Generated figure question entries
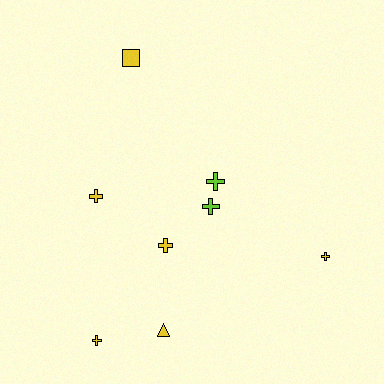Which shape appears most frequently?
Cross, with 6 objects.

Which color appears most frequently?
Yellow, with 6 objects.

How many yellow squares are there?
There is 1 yellow square.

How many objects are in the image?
There are 8 objects.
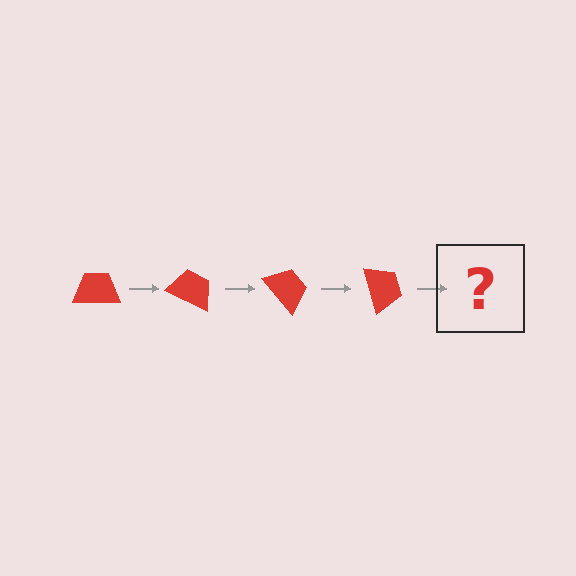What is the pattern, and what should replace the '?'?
The pattern is that the trapezoid rotates 25 degrees clockwise each step. The '?' should be a red trapezoid rotated 100 degrees clockwise.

• _What the exercise asks_: Repeat the data exactly, without the pictures.

• _Task solution_:
Which shape appears most frequently?
Cross, with 6 objects.

Which color appears most frequently?
Yellow, with 6 objects.

How many yellow squares are there?
There is 1 yellow square.

How many objects are in the image?
There are 8 objects.
What is the pattern, and what should replace the '?'?
The pattern is that the trapezoid rotates 25 degrees clockwise each step. The '?' should be a red trapezoid rotated 100 degrees clockwise.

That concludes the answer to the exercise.